• [WHAT TO DO]: Return the entries below verbatim. Pictures stay out.

(Questions on rendered shapes)
»»

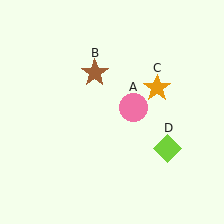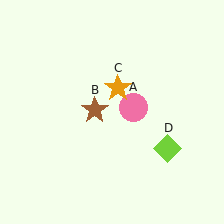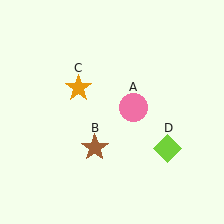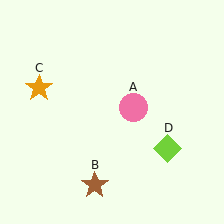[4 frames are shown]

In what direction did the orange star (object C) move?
The orange star (object C) moved left.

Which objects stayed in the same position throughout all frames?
Pink circle (object A) and lime diamond (object D) remained stationary.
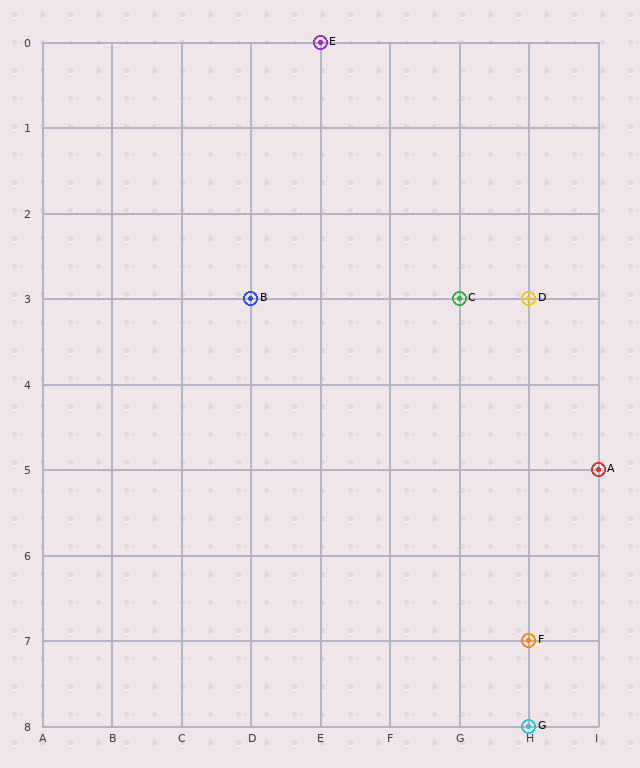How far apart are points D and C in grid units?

««

• [ANSWER FOR THIS EXERCISE]:
[4 frames are shown]

In what direction did the orange star (object C) move?
The orange star (object C) moved left.

Which objects stayed in the same position throughout all frames?
Pink circle (object A) and lime diamond (object D) remained stationary.
How far apart are points D and C in grid units?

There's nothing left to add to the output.